**TASK TO COMPLETE**
Below are records; transcribe only the line with "What is the distance between points C and D?" and those after it, through the last line, without any change.

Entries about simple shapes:
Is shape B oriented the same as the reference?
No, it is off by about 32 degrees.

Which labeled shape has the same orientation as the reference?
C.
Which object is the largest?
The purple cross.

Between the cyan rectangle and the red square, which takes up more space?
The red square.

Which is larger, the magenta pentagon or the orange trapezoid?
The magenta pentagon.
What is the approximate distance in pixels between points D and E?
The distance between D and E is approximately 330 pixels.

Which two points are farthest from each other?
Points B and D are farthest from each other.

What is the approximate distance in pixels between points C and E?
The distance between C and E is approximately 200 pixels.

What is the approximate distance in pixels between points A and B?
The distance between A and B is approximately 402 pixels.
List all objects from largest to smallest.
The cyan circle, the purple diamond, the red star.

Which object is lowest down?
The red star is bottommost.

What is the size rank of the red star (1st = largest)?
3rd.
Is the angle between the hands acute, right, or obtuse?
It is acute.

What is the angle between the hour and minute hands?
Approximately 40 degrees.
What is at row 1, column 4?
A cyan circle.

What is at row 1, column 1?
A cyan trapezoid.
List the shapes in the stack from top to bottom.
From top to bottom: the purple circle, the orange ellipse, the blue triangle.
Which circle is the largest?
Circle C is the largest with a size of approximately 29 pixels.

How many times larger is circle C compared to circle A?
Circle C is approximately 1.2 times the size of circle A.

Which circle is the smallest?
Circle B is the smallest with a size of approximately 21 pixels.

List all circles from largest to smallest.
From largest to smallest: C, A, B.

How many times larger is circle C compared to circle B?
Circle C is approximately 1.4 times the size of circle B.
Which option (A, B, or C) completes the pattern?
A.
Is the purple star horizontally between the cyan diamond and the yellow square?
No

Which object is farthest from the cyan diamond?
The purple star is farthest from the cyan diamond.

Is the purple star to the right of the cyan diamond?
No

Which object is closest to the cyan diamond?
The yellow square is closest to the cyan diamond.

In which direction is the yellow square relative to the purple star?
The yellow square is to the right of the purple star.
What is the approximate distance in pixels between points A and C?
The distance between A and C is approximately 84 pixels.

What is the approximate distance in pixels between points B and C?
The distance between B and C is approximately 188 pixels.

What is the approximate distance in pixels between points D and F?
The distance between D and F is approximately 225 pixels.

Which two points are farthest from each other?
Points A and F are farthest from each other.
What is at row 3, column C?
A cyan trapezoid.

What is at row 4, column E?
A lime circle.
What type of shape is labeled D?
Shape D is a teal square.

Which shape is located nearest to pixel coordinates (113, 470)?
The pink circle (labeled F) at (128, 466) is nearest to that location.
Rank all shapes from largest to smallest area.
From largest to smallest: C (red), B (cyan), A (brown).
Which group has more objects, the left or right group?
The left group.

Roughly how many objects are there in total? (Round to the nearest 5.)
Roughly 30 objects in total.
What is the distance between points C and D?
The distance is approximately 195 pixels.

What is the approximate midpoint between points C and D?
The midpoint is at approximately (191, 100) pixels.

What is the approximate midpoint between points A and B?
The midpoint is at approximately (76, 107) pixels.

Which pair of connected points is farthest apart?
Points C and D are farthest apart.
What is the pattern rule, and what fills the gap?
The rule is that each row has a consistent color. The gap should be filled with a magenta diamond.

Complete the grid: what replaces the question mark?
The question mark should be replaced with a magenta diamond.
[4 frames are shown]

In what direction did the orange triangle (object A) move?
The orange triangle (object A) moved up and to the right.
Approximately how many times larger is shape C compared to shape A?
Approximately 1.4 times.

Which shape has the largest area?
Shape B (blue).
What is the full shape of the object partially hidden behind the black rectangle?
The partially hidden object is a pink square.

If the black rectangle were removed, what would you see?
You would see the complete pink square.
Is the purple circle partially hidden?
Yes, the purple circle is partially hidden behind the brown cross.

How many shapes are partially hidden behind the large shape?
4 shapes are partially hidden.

**ANSWER TO THIS TASK**
What is the distance between points C and D?
The distance is approximately 195 pixels.

What is the approximate midpoint between points C and D?
The midpoint is at approximately (191, 100) pixels.

What is the approximate midpoint between points A and B?
The midpoint is at approximately (76, 107) pixels.

Which pair of connected points is farthest apart?
Points C and D are farthest apart.
What is the pattern rule, and what fills the gap?
The rule is that each row has a consistent color. The gap should be filled with a magenta diamond.

Complete the grid: what replaces the question mark?
The question mark should be replaced with a magenta diamond.
[4 frames are shown]

In what direction did the orange triangle (object A) move?
The orange triangle (object A) moved up and to the right.
Approximately how many times larger is shape C compared to shape A?
Approximately 1.4 times.

Which shape has the largest area?
Shape B (blue).
What is the full shape of the object partially hidden behind the black rectangle?
The partially hidden object is a pink square.

If the black rectangle were removed, what would you see?
You would see the complete pink square.
Is the purple circle partially hidden?
Yes, the purple circle is partially hidden behind the brown cross.

How many shapes are partially hidden behind the large shape?
4 shapes are partially hidden.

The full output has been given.